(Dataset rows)
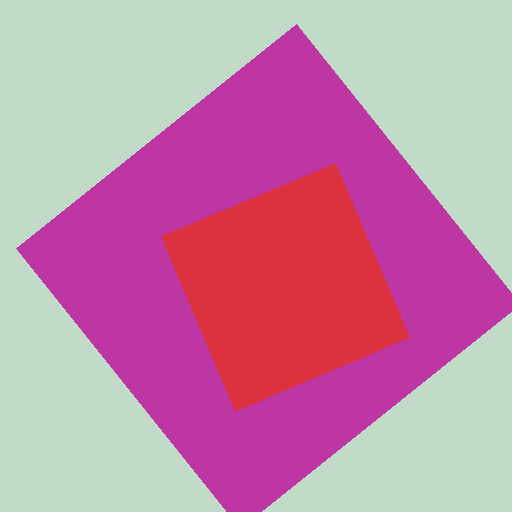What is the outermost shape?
The magenta diamond.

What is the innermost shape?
The red diamond.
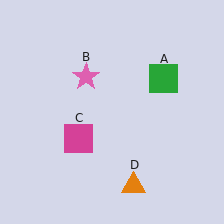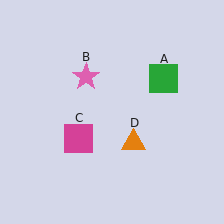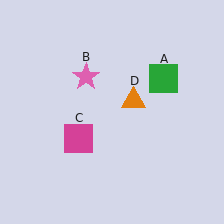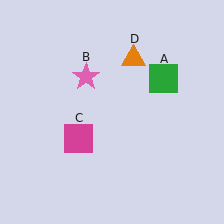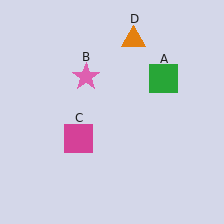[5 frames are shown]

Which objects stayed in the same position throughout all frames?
Green square (object A) and pink star (object B) and magenta square (object C) remained stationary.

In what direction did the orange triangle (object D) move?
The orange triangle (object D) moved up.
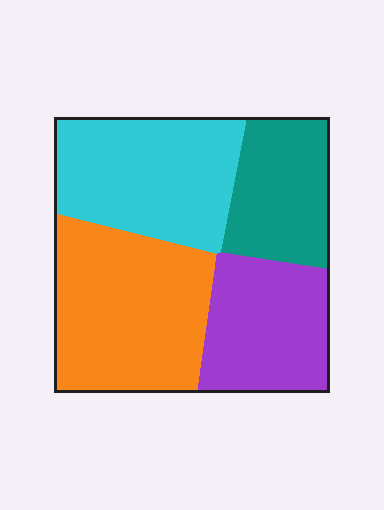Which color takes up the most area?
Orange, at roughly 30%.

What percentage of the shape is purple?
Purple takes up about one fifth (1/5) of the shape.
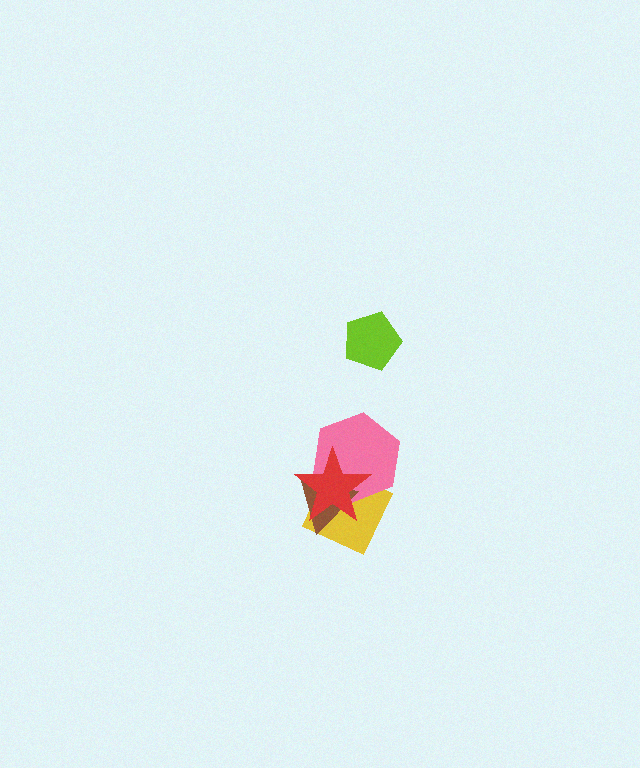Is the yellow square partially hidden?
Yes, it is partially covered by another shape.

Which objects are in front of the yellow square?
3 objects cover part of the yellow square: the pink hexagon, the brown triangle and the red star.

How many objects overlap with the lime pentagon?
0 objects overlap with the lime pentagon.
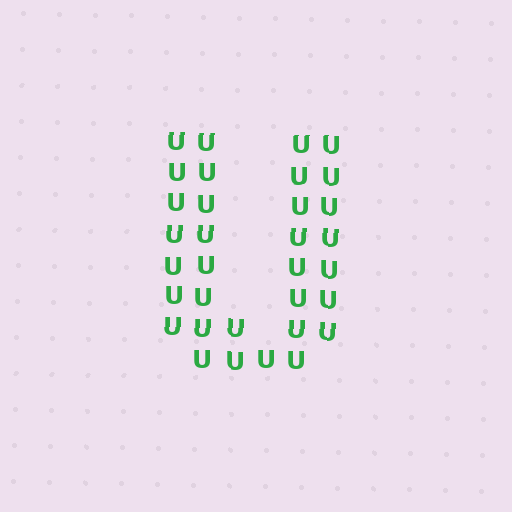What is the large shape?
The large shape is the letter U.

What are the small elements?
The small elements are letter U's.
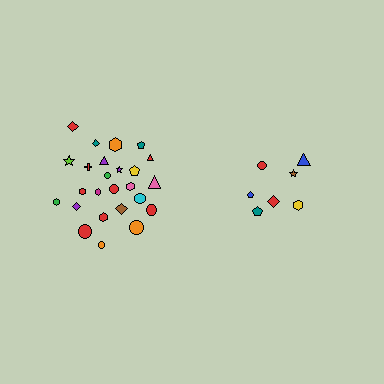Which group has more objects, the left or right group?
The left group.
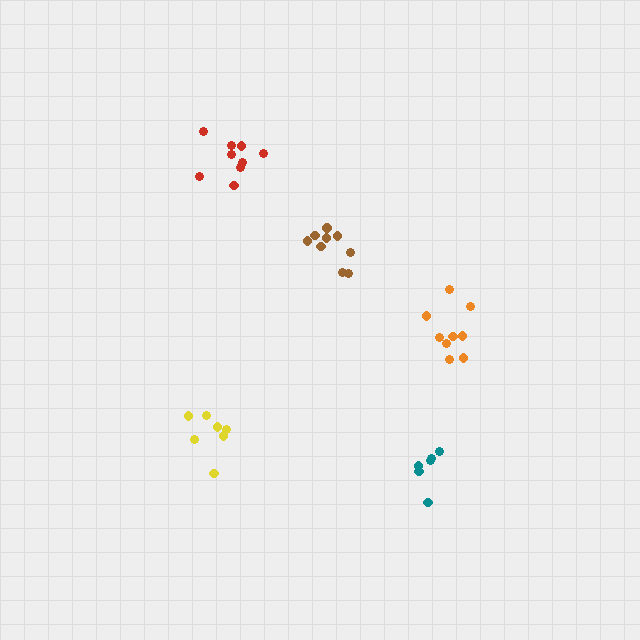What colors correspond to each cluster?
The clusters are colored: red, yellow, orange, brown, teal.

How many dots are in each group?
Group 1: 9 dots, Group 2: 7 dots, Group 3: 9 dots, Group 4: 9 dots, Group 5: 6 dots (40 total).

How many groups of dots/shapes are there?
There are 5 groups.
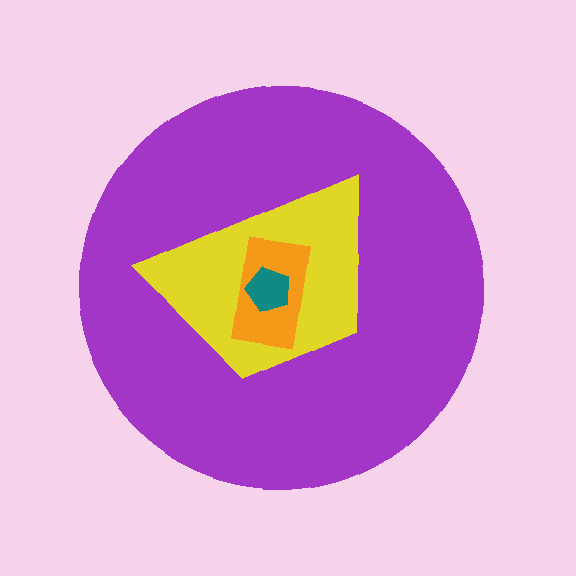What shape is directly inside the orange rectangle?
The teal pentagon.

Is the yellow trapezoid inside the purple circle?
Yes.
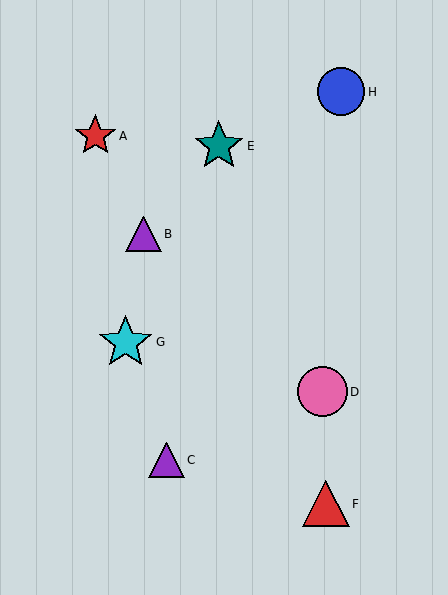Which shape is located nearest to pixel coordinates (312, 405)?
The pink circle (labeled D) at (322, 392) is nearest to that location.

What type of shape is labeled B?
Shape B is a purple triangle.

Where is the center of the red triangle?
The center of the red triangle is at (326, 504).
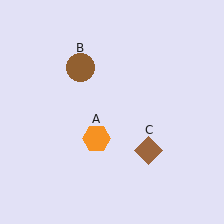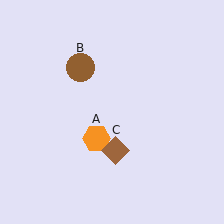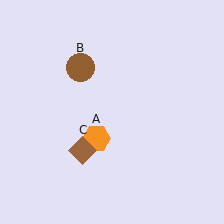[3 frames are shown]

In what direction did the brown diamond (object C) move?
The brown diamond (object C) moved left.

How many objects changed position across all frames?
1 object changed position: brown diamond (object C).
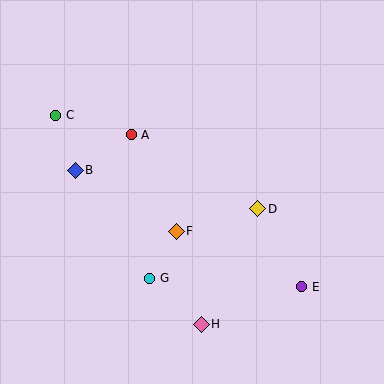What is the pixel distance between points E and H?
The distance between E and H is 107 pixels.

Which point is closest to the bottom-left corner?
Point G is closest to the bottom-left corner.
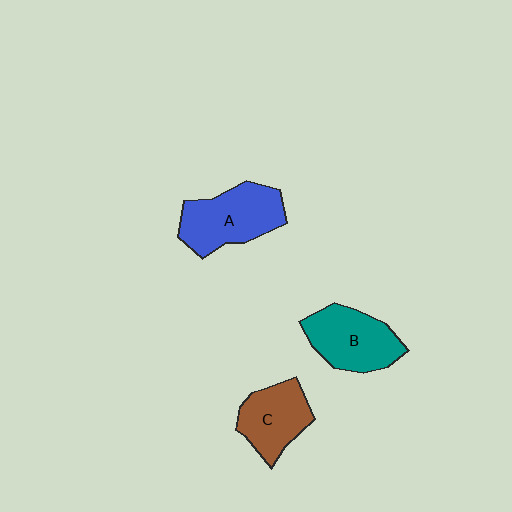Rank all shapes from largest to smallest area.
From largest to smallest: A (blue), B (teal), C (brown).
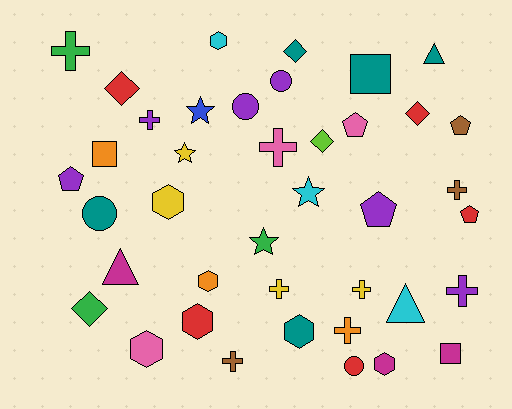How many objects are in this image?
There are 40 objects.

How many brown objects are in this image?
There are 3 brown objects.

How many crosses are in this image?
There are 9 crosses.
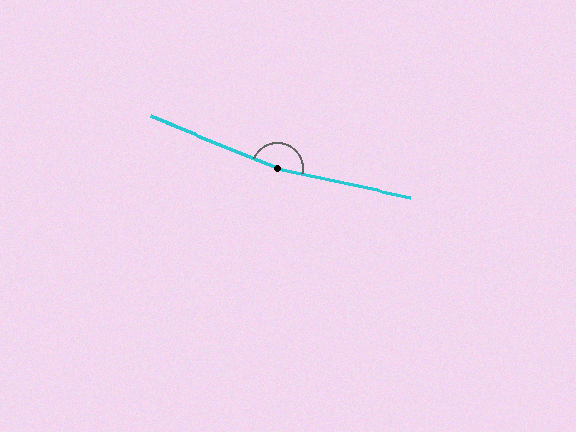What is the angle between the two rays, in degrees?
Approximately 170 degrees.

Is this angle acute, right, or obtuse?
It is obtuse.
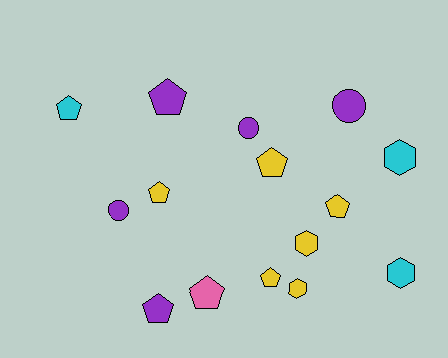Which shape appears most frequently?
Pentagon, with 8 objects.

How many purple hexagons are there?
There are no purple hexagons.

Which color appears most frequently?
Yellow, with 6 objects.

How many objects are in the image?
There are 15 objects.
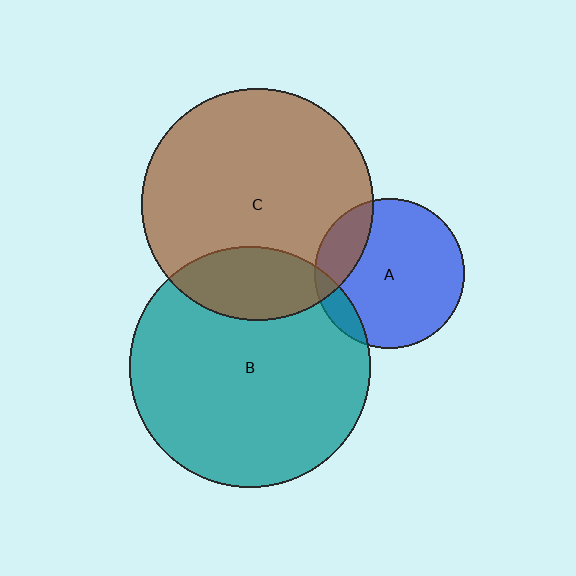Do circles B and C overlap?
Yes.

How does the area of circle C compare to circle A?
Approximately 2.4 times.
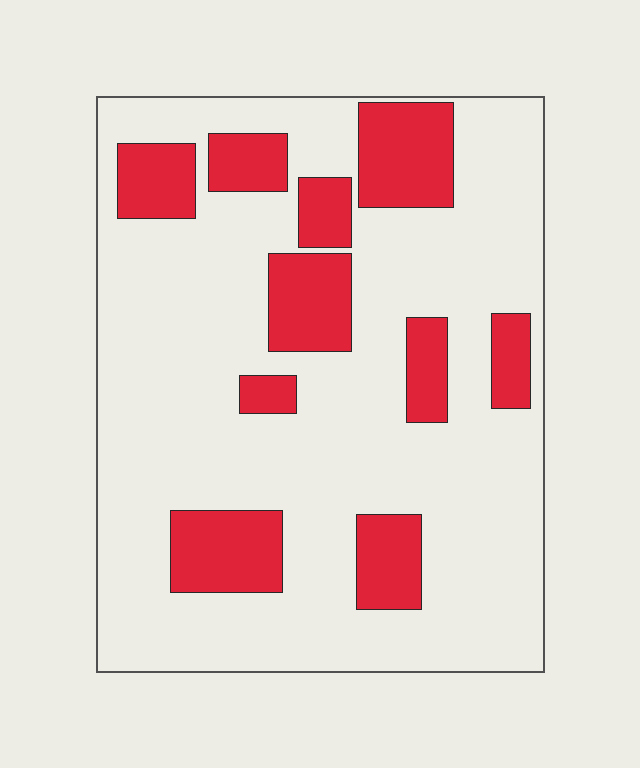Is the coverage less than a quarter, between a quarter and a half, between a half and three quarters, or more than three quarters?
Less than a quarter.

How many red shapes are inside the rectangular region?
10.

Your objective:
All lines from the one containing "How many red" through the final line of the listing above are to be reproduced exactly; include both and add nothing.

Solved exercise:
How many red shapes are inside the rectangular region?
10.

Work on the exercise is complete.